▸ **EXERCISE OBJECTIVE**:
Both the line containing "How many objects changed" and the line containing "How many groups of dots/shapes are there?" belong in the copy, as do all lines between them, copied exactly; pictures do not.

BEGIN DATA TO USE

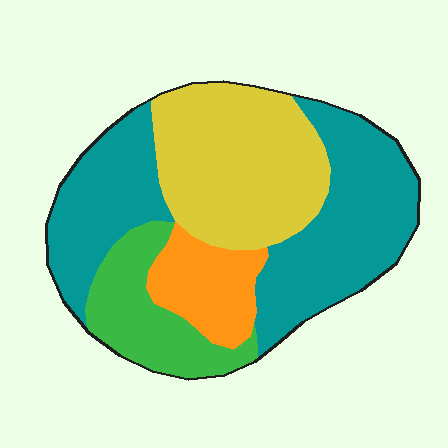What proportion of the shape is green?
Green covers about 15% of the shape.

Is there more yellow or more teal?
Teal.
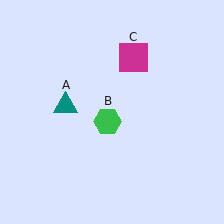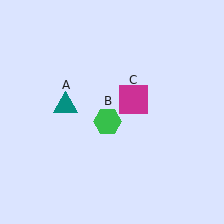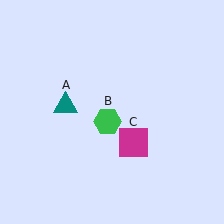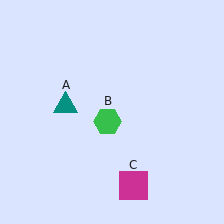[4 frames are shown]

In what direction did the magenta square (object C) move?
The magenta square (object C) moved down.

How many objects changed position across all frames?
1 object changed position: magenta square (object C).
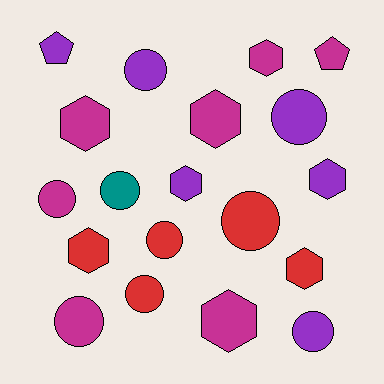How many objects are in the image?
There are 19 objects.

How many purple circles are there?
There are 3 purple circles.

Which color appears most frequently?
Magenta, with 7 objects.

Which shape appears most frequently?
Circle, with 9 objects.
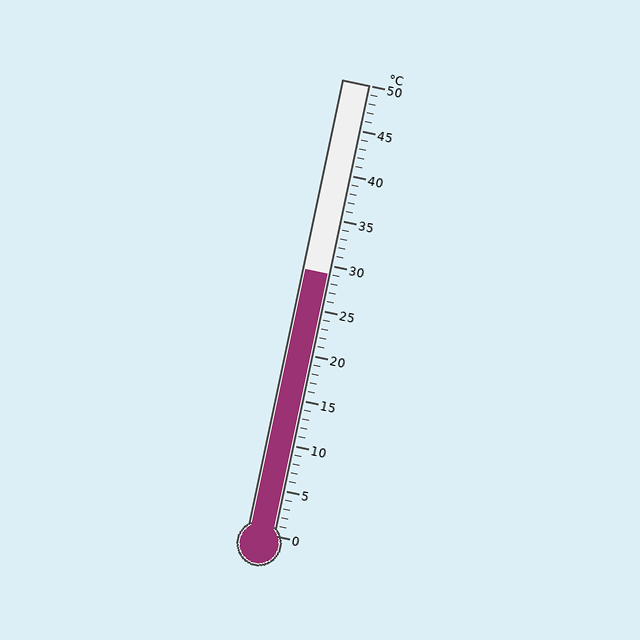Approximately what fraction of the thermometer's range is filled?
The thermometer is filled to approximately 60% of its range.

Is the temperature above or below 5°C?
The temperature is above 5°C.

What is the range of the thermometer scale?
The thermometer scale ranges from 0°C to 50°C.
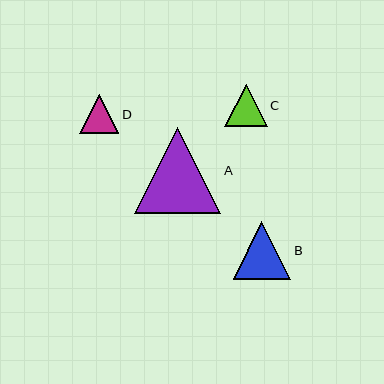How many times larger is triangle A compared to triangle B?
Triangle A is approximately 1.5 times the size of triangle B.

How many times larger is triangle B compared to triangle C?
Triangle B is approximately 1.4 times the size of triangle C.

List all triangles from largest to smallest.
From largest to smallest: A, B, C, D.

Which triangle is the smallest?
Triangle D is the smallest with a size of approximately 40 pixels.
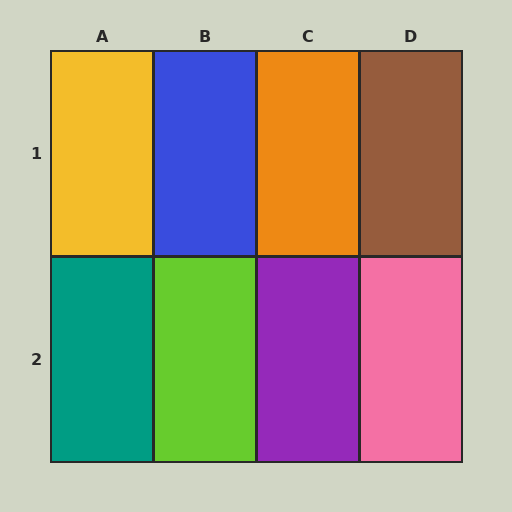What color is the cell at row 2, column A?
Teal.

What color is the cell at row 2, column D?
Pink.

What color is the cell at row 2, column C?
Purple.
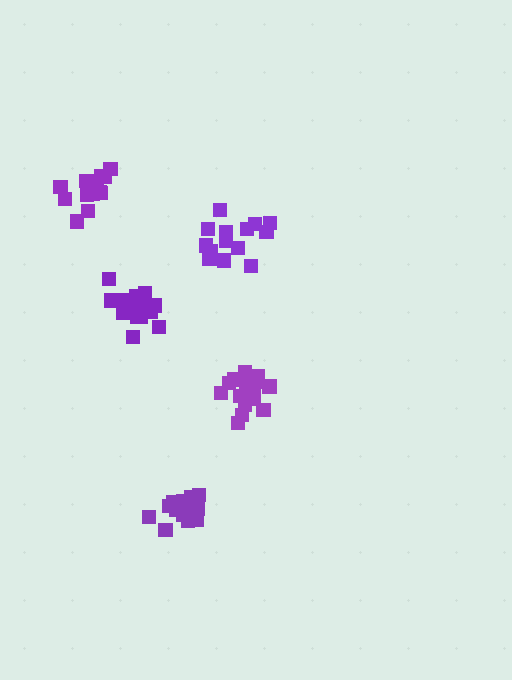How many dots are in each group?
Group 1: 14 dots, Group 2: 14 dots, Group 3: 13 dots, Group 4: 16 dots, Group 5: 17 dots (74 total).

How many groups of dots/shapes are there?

END DATA TO USE
BEGIN DATA TO USE

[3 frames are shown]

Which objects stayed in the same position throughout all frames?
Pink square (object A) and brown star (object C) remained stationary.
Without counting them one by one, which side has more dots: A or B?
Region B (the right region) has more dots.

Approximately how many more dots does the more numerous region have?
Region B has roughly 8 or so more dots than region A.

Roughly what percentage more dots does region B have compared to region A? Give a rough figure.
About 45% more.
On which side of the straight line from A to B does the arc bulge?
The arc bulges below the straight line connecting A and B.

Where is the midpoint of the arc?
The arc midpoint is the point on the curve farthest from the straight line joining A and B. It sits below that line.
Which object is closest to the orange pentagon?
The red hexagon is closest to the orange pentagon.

END DATA TO USE

▸ **RESULT OF THIS TASK**:
How many objects changed position across all frames?
1 object changed position: magenta square (object C).
How many objects are in the image?
There are 19 objects.

How many purple circles are there?
There are 3 purple circles.

Which color appears most frequently?
Magenta, with 7 objects.

Which shape appears most frequently?
Circle, with 9 objects.
Approximately what fraction of the thermometer's range is filled?
The thermometer is filled to approximately 60% of its range.

Is the temperature above or below 5°C?
The temperature is above 5°C.

What is the range of the thermometer scale?
The thermometer scale ranges from 0°C to 50°C.
How many times larger is triangle A compared to triangle B?
Triangle A is approximately 1.5 times the size of triangle B.

How many times larger is triangle B compared to triangle C?
Triangle B is approximately 1.4 times the size of triangle C.

List all triangles from largest to smallest.
From largest to smallest: A, B, C, D.

Which triangle is the smallest?
Triangle D is the smallest with a size of approximately 40 pixels.
What color is the cell at row 2, column A?
Teal.

What color is the cell at row 2, column D?
Pink.

What color is the cell at row 2, column C?
Purple.
How many dots are in each group?
Group 1: 14 dots, Group 2: 14 dots, Group 3: 13 dots, Group 4: 16 dots, Group 5: 17 dots (74 total).

How many groups of dots/shapes are there?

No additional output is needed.